◆ Given request
Copy everything in the data below exactly except the pictures.

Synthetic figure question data
%%

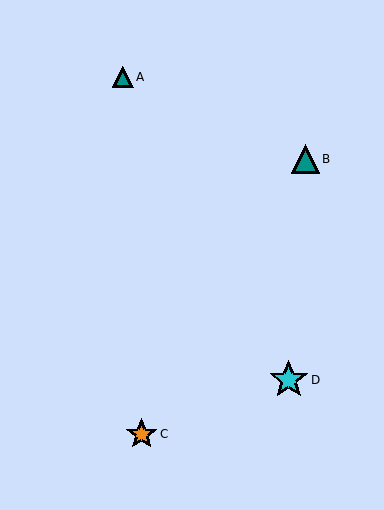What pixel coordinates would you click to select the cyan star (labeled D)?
Click at (289, 380) to select the cyan star D.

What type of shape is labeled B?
Shape B is a teal triangle.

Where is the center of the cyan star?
The center of the cyan star is at (289, 380).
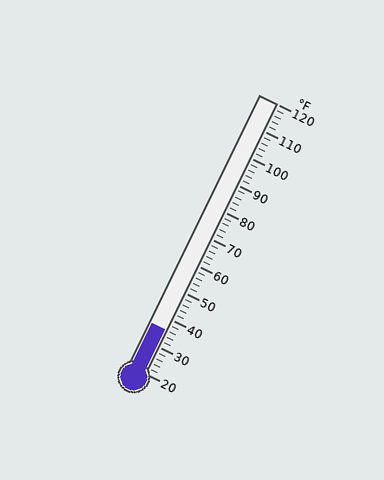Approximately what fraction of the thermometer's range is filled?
The thermometer is filled to approximately 15% of its range.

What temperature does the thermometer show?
The thermometer shows approximately 36°F.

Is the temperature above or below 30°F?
The temperature is above 30°F.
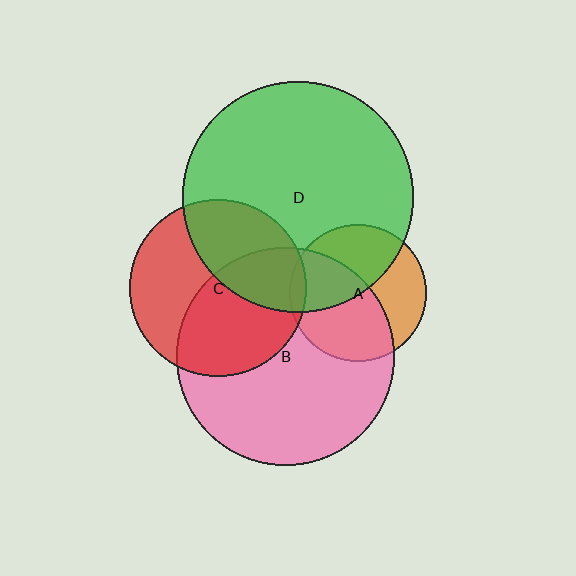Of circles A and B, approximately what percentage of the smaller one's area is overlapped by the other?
Approximately 55%.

%%

◆ Output for this task
What pixel coordinates would you click to select the cyan star (labeled D)?
Click at (289, 380) to select the cyan star D.

What type of shape is labeled B?
Shape B is a teal triangle.

Where is the center of the cyan star?
The center of the cyan star is at (289, 380).
Approximately what fraction of the thermometer's range is filled?
The thermometer is filled to approximately 15% of its range.

What temperature does the thermometer show?
The thermometer shows approximately 36°F.

Is the temperature above or below 30°F?
The temperature is above 30°F.
Of circles A and B, approximately what percentage of the smaller one's area is overlapped by the other?
Approximately 55%.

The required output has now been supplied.